------ Data extract ------

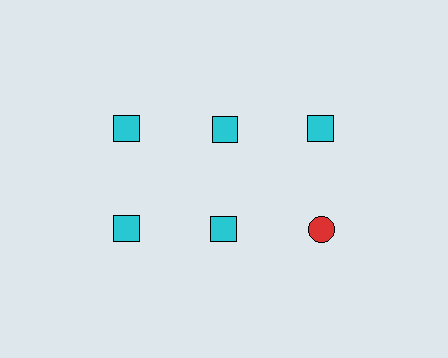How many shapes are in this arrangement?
There are 6 shapes arranged in a grid pattern.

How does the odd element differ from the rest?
It differs in both color (red instead of cyan) and shape (circle instead of square).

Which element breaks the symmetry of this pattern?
The red circle in the second row, rightmost column breaks the symmetry. All other shapes are cyan squares.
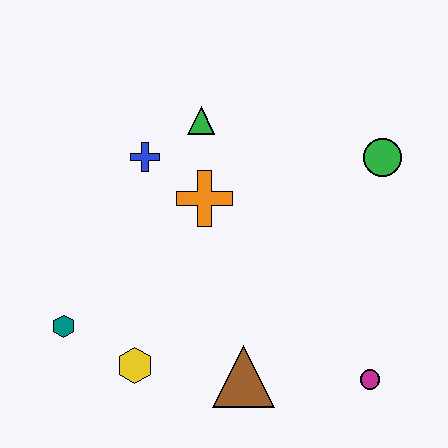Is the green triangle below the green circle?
No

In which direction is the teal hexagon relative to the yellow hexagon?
The teal hexagon is to the left of the yellow hexagon.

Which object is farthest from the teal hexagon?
The green circle is farthest from the teal hexagon.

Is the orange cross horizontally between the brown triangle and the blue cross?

------

What the task requires: Write out again every line above exactly as given; the pictures do not belong in the copy.

Finished exercise:
How many shapes are in this arrangement?
There are 6 shapes arranged in a grid pattern.

How does the odd element differ from the rest?
It differs in both color (red instead of cyan) and shape (circle instead of square).

Which element breaks the symmetry of this pattern?
The red circle in the second row, rightmost column breaks the symmetry. All other shapes are cyan squares.
Is the green triangle below the green circle?
No

In which direction is the teal hexagon relative to the yellow hexagon?
The teal hexagon is to the left of the yellow hexagon.

Which object is farthest from the teal hexagon?
The green circle is farthest from the teal hexagon.

Is the orange cross horizontally between the brown triangle and the blue cross?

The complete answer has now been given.